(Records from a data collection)

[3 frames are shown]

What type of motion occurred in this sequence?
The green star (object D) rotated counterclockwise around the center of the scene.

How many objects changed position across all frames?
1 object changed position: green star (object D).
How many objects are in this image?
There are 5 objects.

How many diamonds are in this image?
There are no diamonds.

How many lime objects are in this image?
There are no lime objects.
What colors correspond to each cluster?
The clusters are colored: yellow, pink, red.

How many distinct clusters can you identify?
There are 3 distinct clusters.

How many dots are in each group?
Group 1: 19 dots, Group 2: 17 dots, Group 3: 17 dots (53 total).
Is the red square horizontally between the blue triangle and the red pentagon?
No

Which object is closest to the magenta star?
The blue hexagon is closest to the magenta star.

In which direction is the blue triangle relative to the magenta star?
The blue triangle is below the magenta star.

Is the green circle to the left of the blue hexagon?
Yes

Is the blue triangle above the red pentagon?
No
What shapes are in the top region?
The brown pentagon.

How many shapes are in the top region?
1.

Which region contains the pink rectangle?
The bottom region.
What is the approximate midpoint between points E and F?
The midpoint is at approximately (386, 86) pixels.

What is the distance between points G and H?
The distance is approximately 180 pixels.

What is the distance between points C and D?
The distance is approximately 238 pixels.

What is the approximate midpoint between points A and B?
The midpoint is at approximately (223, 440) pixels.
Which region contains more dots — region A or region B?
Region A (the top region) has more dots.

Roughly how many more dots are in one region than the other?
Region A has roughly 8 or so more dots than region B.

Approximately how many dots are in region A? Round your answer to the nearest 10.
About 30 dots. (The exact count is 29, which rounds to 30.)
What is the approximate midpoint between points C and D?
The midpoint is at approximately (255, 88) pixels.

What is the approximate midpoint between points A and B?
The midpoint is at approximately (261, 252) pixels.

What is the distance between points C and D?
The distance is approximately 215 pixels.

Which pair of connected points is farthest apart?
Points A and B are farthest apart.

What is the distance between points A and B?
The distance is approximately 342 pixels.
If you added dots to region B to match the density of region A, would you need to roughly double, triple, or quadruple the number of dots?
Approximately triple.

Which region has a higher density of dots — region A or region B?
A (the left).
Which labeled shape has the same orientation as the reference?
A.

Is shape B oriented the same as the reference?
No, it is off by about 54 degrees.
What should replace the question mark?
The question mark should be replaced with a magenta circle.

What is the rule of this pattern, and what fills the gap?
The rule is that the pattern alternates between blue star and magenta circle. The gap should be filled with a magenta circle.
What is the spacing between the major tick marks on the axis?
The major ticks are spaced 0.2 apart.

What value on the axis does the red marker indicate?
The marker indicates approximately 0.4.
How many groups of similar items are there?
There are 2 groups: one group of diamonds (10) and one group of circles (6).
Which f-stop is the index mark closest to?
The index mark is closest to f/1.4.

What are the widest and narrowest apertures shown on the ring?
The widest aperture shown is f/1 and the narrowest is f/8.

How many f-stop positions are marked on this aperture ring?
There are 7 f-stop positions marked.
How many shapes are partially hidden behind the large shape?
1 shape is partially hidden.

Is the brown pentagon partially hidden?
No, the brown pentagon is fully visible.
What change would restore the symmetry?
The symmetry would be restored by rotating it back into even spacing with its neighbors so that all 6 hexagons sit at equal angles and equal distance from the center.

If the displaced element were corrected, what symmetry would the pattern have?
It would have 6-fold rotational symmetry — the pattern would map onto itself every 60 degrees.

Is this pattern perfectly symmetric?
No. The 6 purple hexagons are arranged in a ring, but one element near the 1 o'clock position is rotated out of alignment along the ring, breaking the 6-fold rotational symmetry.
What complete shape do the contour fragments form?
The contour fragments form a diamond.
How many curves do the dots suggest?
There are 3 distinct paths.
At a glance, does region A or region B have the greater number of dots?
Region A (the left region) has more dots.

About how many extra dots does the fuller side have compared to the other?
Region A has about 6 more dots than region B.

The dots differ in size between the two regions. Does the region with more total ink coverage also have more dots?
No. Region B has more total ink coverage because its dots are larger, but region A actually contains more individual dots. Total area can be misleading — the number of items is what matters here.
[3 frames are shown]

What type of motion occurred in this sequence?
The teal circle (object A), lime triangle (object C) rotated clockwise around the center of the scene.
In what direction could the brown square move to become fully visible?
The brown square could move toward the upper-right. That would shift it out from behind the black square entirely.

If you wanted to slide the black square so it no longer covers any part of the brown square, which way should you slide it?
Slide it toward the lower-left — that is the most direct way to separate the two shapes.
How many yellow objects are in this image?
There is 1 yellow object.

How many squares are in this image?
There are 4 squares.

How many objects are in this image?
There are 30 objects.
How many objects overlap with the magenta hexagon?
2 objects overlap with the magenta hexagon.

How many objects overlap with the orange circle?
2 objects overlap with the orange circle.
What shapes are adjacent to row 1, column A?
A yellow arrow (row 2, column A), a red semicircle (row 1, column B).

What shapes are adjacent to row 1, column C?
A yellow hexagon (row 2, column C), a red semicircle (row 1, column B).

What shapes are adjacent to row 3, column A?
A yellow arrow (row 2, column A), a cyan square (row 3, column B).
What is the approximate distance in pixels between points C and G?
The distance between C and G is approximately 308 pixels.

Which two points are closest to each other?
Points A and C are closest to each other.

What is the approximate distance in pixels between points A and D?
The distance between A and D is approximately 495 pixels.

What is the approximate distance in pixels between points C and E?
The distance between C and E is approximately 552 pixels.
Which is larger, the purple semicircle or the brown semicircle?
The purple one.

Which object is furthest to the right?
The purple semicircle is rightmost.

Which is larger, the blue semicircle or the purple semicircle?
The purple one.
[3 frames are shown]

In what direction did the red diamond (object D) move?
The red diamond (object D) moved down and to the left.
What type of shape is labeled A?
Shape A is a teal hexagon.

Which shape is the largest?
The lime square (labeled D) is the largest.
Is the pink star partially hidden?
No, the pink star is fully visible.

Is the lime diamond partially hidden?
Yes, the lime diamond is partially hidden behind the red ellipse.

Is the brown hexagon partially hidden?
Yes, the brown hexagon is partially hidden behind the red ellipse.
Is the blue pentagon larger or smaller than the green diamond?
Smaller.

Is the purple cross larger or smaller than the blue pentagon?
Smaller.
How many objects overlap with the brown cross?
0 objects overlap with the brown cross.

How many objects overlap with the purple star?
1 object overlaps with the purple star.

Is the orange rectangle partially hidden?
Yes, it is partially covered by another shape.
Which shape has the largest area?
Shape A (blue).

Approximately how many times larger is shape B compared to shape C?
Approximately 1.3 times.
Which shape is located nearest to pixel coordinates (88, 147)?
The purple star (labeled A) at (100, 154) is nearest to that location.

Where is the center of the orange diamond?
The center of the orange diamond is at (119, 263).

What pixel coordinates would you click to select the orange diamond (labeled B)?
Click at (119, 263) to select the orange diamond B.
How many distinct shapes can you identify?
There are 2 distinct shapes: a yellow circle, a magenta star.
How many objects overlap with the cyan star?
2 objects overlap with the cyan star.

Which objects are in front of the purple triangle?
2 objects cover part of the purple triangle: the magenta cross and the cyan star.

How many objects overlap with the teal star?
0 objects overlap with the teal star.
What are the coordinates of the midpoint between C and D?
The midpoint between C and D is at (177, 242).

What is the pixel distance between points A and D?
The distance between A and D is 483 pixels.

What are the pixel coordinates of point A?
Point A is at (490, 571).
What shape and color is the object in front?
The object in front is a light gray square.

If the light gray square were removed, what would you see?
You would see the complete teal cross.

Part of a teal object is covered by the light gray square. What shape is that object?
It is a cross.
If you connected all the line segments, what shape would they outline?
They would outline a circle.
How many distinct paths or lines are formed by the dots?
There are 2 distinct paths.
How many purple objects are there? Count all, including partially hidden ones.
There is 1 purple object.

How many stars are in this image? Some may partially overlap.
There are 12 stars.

» **Instruction**: Lines from the one containing "Which shape is located" through the final line are to be given again verbatim, with nothing before or after.

» **Response to this exercise**:
Which shape is located nearest to pixel coordinates (88, 147)?
The purple star (labeled A) at (100, 154) is nearest to that location.

Where is the center of the orange diamond?
The center of the orange diamond is at (119, 263).

What pixel coordinates would you click to select the orange diamond (labeled B)?
Click at (119, 263) to select the orange diamond B.
How many distinct shapes can you identify?
There are 2 distinct shapes: a yellow circle, a magenta star.
How many objects overlap with the cyan star?
2 objects overlap with the cyan star.

Which objects are in front of the purple triangle?
2 objects cover part of the purple triangle: the magenta cross and the cyan star.

How many objects overlap with the teal star?
0 objects overlap with the teal star.
What are the coordinates of the midpoint between C and D?
The midpoint between C and D is at (177, 242).

What is the pixel distance between points A and D?
The distance between A and D is 483 pixels.

What are the pixel coordinates of point A?
Point A is at (490, 571).
What shape and color is the object in front?
The object in front is a light gray square.

If the light gray square were removed, what would you see?
You would see the complete teal cross.

Part of a teal object is covered by the light gray square. What shape is that object?
It is a cross.
If you connected all the line segments, what shape would they outline?
They would outline a circle.
How many distinct paths or lines are formed by the dots?
There are 2 distinct paths.
How many purple objects are there? Count all, including partially hidden ones.
There is 1 purple object.

How many stars are in this image? Some may partially overlap.
There are 12 stars.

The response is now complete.